===== Input material =====

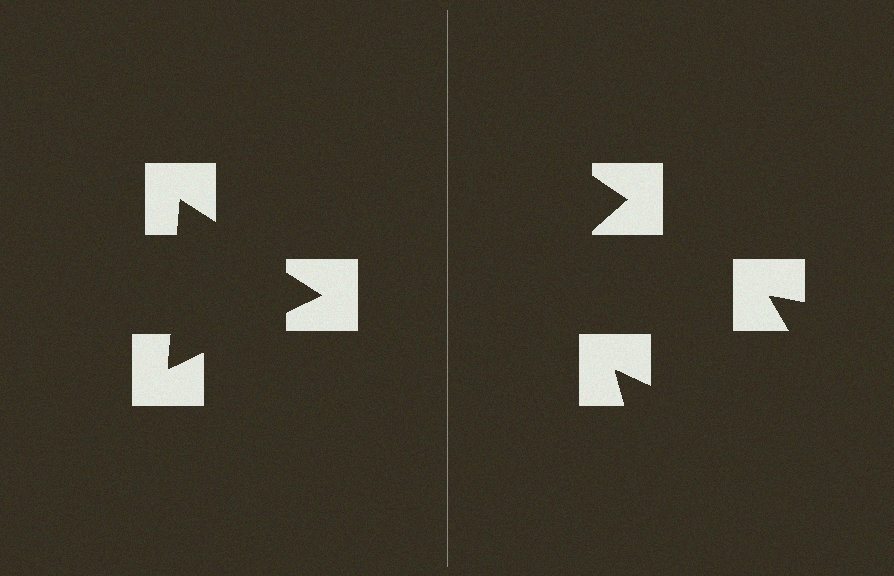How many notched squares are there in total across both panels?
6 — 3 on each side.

=====
===== Input material =====

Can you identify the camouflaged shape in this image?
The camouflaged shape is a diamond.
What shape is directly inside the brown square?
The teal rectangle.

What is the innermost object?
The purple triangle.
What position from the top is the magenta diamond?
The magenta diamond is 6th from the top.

=====
===== Input material =====

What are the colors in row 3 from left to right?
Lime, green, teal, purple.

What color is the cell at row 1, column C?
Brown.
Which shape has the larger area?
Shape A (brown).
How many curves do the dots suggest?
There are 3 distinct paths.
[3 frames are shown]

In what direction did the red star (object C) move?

=====

• [Your instructions]:
Exactly and exclusively, reproduce the lines that start at the line containing "What are the" and end at the line containing "In what direction", inclusive of both.

• [Exercise solution]:
What are the colors in row 3 from left to right?
Lime, green, teal, purple.

What color is the cell at row 1, column C?
Brown.
Which shape has the larger area?
Shape A (brown).
How many curves do the dots suggest?
There are 3 distinct paths.
[3 frames are shown]

In what direction did the red star (object C) move?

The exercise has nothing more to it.